::: GIVEN DATA
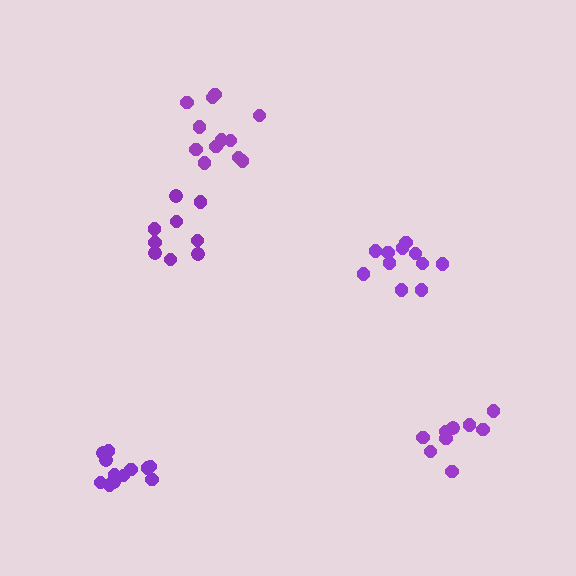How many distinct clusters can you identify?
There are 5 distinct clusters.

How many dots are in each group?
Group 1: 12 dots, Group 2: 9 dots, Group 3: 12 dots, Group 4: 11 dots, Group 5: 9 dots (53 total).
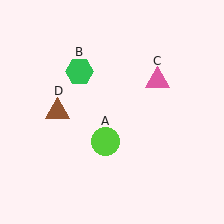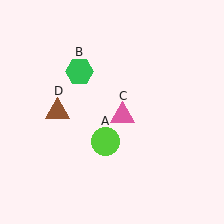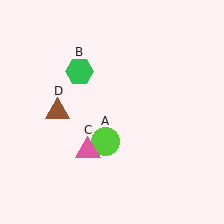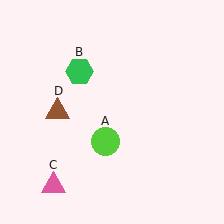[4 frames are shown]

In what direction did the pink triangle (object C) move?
::::::
::: GIVEN DATA
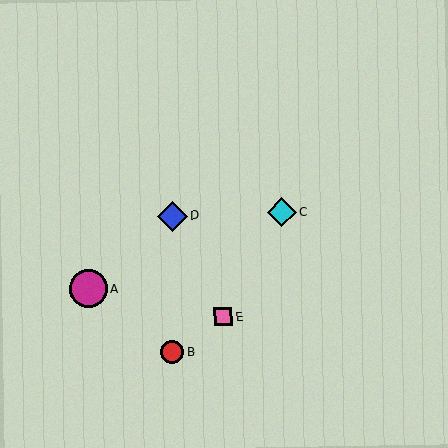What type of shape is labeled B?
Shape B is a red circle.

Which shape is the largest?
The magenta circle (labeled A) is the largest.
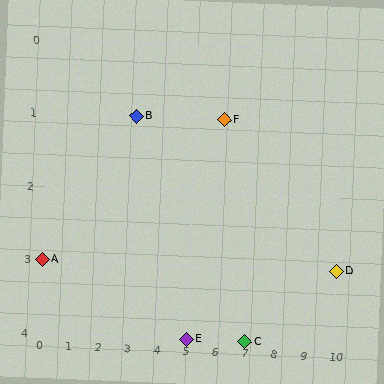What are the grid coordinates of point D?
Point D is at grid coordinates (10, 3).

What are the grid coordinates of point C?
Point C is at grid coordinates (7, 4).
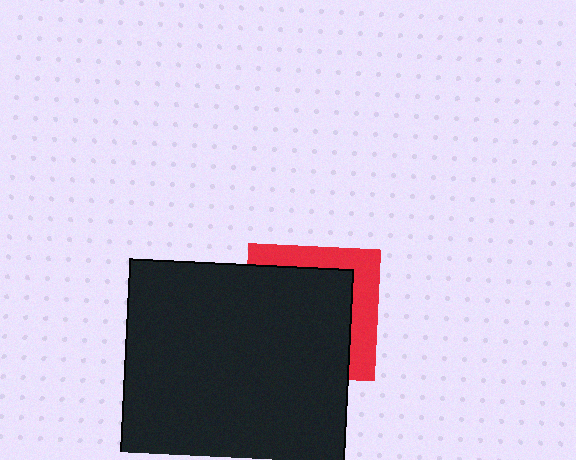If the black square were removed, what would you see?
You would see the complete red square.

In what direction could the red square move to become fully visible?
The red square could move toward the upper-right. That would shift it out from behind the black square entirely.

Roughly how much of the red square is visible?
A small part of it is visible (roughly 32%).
::::::
::: GIVEN DATA
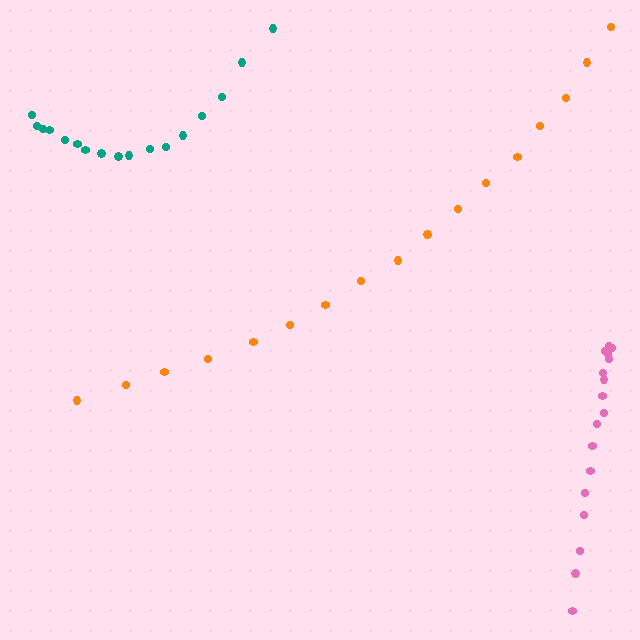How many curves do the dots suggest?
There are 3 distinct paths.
::::::
--- PROBLEM STATEMENT ---
Copy the part that starts at the line with "[4 frames are shown]" and finishes at the line with "In what direction did", both included, and nothing more. Pictures are left out.

--- FINISHED TASK ---
[4 frames are shown]

In what direction did the pink triangle (object C) move?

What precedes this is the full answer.